DIRECTIVE: Every entry that follows should be repeated exactly; drop the images.

● ● ●

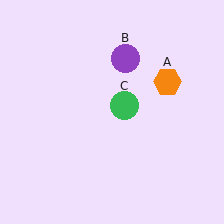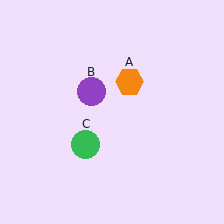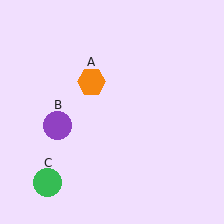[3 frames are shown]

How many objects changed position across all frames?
3 objects changed position: orange hexagon (object A), purple circle (object B), green circle (object C).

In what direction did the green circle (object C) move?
The green circle (object C) moved down and to the left.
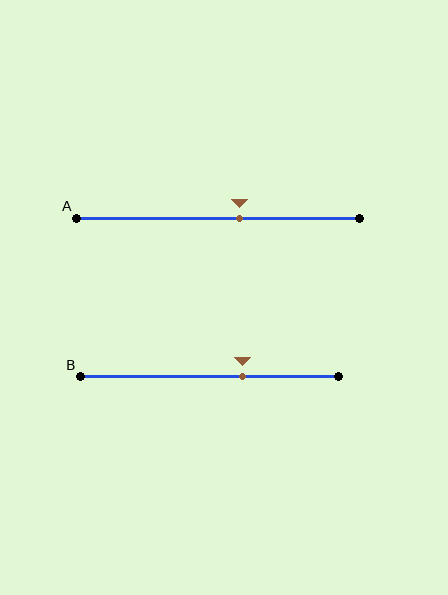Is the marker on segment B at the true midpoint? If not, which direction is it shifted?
No, the marker on segment B is shifted to the right by about 13% of the segment length.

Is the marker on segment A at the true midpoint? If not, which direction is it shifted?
No, the marker on segment A is shifted to the right by about 8% of the segment length.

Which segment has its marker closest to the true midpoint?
Segment A has its marker closest to the true midpoint.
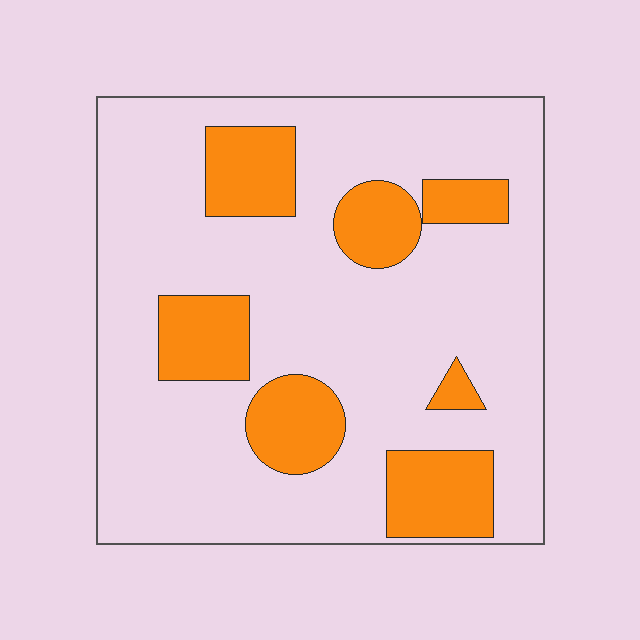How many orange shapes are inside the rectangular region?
7.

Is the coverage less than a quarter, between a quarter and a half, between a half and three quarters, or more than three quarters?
Less than a quarter.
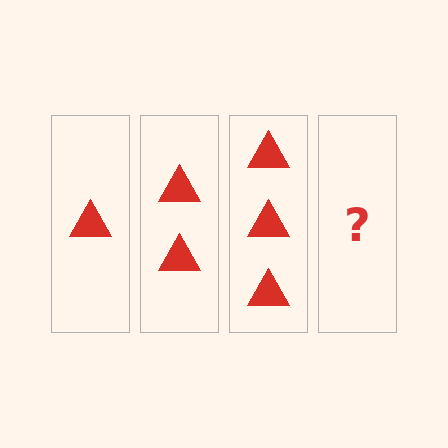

● ● ●

RESULT:
[3 frames are shown]

How many objects changed position across all frames?
3 objects changed position: orange hexagon (object A), purple circle (object B), green circle (object C).

In what direction did the green circle (object C) move?
The green circle (object C) moved down and to the left.
Is the marker on segment B at the true midpoint? If not, which direction is it shifted?
No, the marker on segment B is shifted to the right by about 13% of the segment length.

Is the marker on segment A at the true midpoint? If not, which direction is it shifted?
No, the marker on segment A is shifted to the right by about 8% of the segment length.

Which segment has its marker closest to the true midpoint?
Segment A has its marker closest to the true midpoint.
How many orange shapes are inside the rectangular region?
7.

Is the coverage less than a quarter, between a quarter and a half, between a half and three quarters, or more than three quarters?
Less than a quarter.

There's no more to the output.